STATED GOAL: Could you copy every line from the material below in which "shown" appears?

*** DATA SUPPLIED

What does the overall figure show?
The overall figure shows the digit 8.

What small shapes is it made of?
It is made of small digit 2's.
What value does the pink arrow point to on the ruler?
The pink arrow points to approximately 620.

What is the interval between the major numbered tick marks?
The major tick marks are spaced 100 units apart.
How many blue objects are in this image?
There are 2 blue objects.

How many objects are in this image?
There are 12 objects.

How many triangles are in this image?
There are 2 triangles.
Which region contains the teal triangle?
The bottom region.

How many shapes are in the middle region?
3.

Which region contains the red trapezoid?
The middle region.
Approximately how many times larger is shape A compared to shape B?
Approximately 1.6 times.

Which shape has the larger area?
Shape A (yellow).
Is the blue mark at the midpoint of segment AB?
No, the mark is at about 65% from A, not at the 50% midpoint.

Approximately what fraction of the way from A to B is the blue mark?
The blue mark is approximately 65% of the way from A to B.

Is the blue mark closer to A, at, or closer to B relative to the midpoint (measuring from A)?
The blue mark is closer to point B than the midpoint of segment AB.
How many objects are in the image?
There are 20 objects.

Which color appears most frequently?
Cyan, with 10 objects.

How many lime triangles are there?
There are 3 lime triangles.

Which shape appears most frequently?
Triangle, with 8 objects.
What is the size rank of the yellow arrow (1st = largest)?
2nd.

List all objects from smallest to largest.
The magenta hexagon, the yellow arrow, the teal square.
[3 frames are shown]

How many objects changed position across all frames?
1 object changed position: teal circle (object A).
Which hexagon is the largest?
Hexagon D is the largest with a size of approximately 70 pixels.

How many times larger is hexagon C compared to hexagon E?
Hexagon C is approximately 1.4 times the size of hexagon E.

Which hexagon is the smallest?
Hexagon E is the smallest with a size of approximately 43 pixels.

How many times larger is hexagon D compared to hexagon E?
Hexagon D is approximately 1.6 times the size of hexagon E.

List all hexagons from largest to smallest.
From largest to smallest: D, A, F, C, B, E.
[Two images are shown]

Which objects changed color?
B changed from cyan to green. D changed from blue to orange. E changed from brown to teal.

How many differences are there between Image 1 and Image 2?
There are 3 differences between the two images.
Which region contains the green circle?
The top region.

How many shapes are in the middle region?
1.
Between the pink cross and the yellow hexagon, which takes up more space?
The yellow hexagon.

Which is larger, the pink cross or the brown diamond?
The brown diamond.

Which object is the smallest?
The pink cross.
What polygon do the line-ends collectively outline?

******

WORKED SOLUTION:
[3 frames are shown]
[Two images are shown]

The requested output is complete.